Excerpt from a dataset
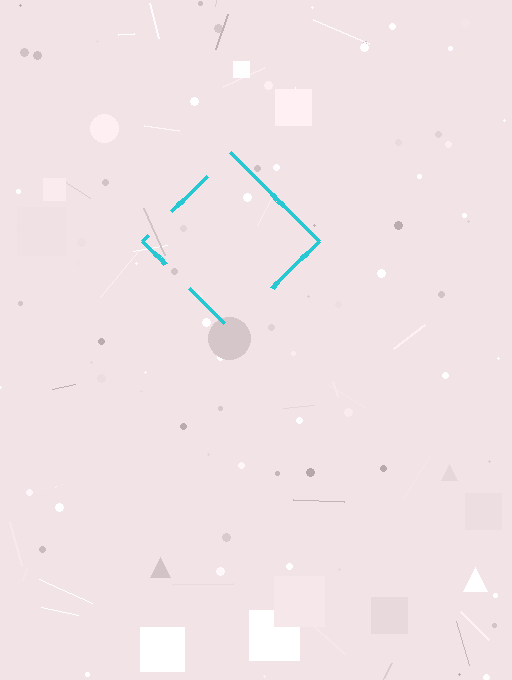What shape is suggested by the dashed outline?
The dashed outline suggests a diamond.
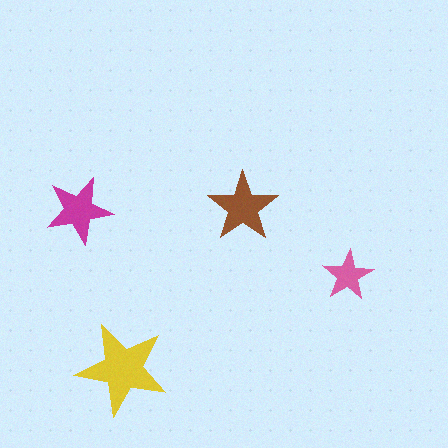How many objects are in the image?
There are 4 objects in the image.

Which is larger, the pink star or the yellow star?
The yellow one.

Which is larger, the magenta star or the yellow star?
The yellow one.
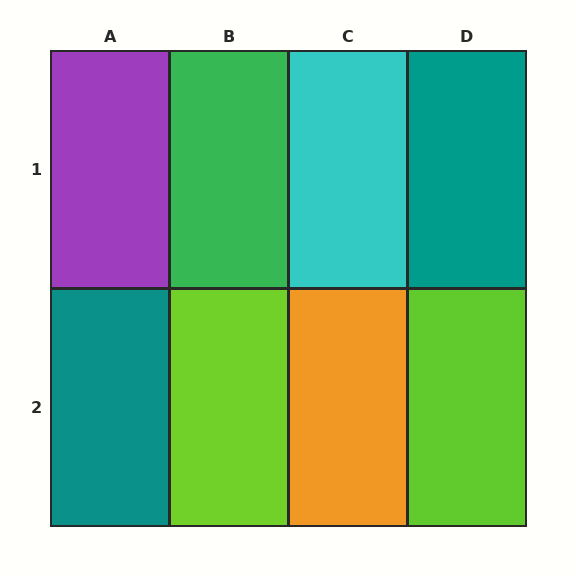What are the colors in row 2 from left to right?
Teal, lime, orange, lime.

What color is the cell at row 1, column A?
Purple.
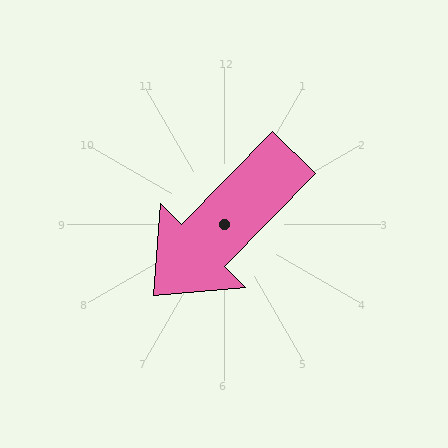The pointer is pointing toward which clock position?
Roughly 7 o'clock.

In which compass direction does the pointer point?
Southwest.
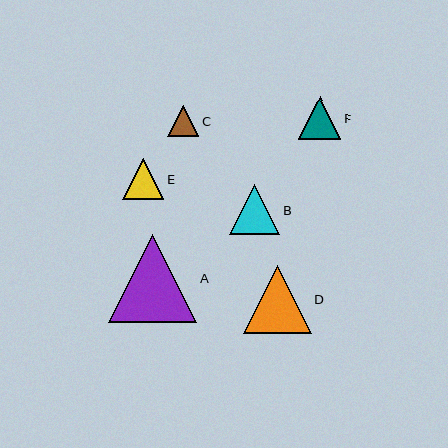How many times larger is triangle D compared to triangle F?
Triangle D is approximately 1.6 times the size of triangle F.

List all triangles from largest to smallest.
From largest to smallest: A, D, B, F, E, C.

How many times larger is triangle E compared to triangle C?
Triangle E is approximately 1.3 times the size of triangle C.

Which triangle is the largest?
Triangle A is the largest with a size of approximately 89 pixels.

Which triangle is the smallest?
Triangle C is the smallest with a size of approximately 31 pixels.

## WHAT YOU ARE ASKED TO DO
Leave out the pictures and restate everything else word for word.

## FULL ANSWER
What shape is suggested by the dashed outline?
The dashed outline suggests a diamond.
How many objects are in the image?
There are 4 objects in the image.

Which is larger, the pink star or the yellow star?
The yellow one.

Which is larger, the magenta star or the yellow star?
The yellow one.
What are the colors in row 2 from left to right?
Teal, lime, orange, lime.

What color is the cell at row 1, column A?
Purple.
The pointer is pointing toward which clock position?
Roughly 7 o'clock.

In which compass direction does the pointer point?
Southwest.
How many times larger is triangle D compared to triangle F?
Triangle D is approximately 1.6 times the size of triangle F.

List all triangles from largest to smallest.
From largest to smallest: A, D, B, F, E, C.

How many times larger is triangle E compared to triangle C?
Triangle E is approximately 1.3 times the size of triangle C.

Which triangle is the largest?
Triangle A is the largest with a size of approximately 89 pixels.

Which triangle is the smallest?
Triangle C is the smallest with a size of approximately 31 pixels.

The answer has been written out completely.